What this task involves:
Could you copy, word for word, everything in the data below from the line containing "Isolate the cups." down to the line containing "[196,41,386,380]", including both of those lines?
— Start of Data —
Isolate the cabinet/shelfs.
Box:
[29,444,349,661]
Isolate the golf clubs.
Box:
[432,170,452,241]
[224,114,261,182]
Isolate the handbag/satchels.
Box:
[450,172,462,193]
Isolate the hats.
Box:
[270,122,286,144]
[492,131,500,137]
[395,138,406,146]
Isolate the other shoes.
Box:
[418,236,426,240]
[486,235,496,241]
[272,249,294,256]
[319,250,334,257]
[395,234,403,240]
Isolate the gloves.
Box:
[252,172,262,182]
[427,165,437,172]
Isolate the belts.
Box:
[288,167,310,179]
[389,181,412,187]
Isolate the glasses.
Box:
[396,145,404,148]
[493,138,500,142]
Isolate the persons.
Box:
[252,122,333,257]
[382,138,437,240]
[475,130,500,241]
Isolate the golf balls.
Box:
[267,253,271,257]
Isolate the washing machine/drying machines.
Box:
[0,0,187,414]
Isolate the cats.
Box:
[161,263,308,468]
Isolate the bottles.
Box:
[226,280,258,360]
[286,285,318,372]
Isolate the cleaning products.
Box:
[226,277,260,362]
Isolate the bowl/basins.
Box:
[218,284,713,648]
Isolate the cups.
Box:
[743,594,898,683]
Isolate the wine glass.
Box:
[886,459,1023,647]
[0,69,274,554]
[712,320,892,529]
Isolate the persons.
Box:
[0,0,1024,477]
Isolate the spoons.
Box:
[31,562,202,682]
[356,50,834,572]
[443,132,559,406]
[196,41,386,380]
— End of Data —
— Start of Data —
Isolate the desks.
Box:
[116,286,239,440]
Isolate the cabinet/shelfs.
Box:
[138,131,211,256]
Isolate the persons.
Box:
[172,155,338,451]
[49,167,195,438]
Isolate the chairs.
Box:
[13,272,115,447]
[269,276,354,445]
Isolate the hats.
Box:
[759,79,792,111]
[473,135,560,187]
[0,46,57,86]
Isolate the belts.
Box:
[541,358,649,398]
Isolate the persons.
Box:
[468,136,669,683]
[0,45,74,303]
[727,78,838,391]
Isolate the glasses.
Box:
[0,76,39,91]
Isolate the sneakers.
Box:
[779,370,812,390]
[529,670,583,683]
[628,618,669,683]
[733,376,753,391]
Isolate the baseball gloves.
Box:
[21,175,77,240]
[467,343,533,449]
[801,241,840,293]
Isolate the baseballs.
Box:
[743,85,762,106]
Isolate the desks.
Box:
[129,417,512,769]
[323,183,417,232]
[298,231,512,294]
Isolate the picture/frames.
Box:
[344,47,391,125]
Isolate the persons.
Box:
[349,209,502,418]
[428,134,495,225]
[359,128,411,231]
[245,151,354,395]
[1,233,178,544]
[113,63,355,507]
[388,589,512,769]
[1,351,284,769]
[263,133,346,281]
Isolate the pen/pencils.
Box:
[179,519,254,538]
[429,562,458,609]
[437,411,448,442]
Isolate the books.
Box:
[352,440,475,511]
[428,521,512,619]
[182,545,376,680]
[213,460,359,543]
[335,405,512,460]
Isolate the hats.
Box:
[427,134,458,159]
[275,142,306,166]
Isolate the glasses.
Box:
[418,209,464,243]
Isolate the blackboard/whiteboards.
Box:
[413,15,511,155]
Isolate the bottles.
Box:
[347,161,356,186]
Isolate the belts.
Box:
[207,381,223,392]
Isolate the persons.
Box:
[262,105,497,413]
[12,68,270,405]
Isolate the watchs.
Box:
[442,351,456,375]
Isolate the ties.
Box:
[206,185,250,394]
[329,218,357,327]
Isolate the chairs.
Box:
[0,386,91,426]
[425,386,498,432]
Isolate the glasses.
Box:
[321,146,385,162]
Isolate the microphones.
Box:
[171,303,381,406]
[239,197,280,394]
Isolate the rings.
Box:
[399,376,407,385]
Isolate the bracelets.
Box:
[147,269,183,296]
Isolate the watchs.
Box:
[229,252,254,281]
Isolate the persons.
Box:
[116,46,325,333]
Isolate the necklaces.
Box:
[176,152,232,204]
— End of Data —
Answer to this problem:
Isolate the cups.
Box:
[743,594,898,683]
Isolate the wine glass.
Box:
[886,459,1023,647]
[0,69,274,554]
[712,320,892,529]
Isolate the persons.
Box:
[0,0,1024,477]
Isolate the spoons.
Box:
[31,562,202,682]
[356,50,834,572]
[443,132,559,406]
[196,41,386,380]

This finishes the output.